REQUIRED WORK: Leaving out every picture, quote the data below exactly as it appears.

Dataset rows concerning shapes:

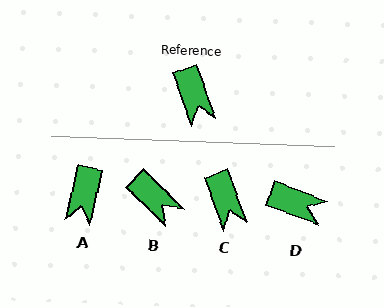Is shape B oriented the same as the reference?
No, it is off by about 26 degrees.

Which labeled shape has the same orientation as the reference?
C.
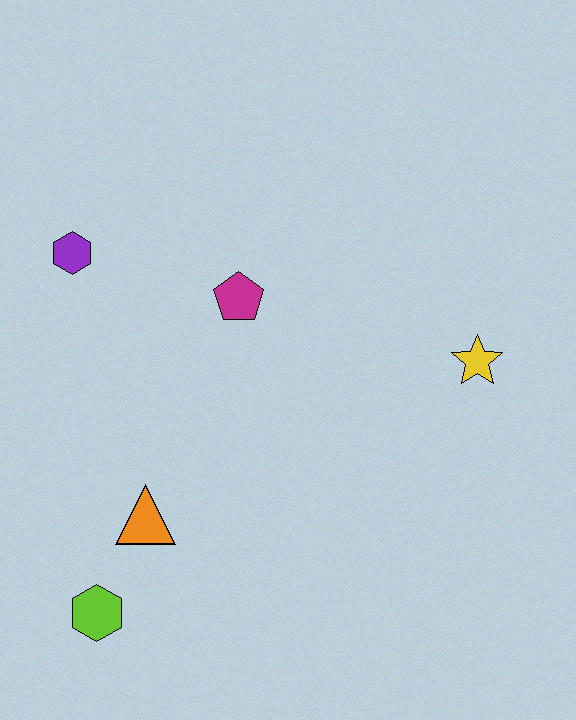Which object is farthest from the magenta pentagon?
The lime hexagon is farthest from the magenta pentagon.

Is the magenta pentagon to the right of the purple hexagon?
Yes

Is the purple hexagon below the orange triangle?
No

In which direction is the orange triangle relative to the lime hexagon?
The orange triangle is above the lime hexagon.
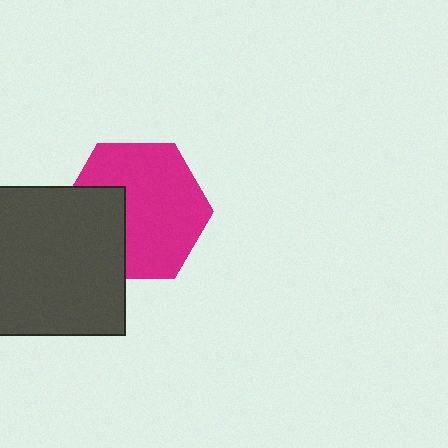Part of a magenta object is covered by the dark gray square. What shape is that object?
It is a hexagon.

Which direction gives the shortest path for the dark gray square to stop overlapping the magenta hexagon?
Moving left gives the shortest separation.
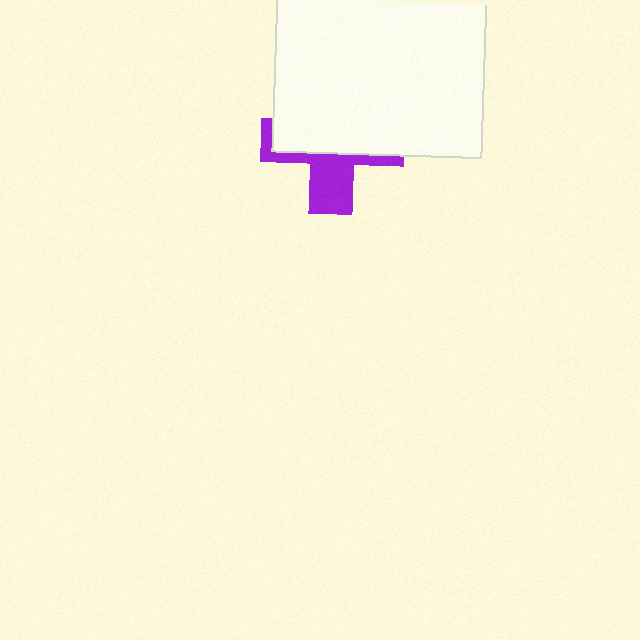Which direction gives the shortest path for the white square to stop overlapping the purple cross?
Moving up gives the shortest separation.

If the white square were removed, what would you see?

RESPONSE TO THE TASK:
Is shape B oriented the same as the reference?
No, it is off by about 26 degrees.

Which labeled shape has the same orientation as the reference?
C.
Which object is farthest from the magenta pentagon?
The lime hexagon is farthest from the magenta pentagon.

Is the magenta pentagon to the right of the purple hexagon?
Yes

Is the purple hexagon below the orange triangle?
No

In which direction is the orange triangle relative to the lime hexagon?
The orange triangle is above the lime hexagon.
Part of a magenta object is covered by the dark gray square. What shape is that object?
It is a hexagon.

Which direction gives the shortest path for the dark gray square to stop overlapping the magenta hexagon?
Moving left gives the shortest separation.
Which direction gives the shortest path for the white square to stop overlapping the purple cross?
Moving up gives the shortest separation.

If the white square were removed, what would you see?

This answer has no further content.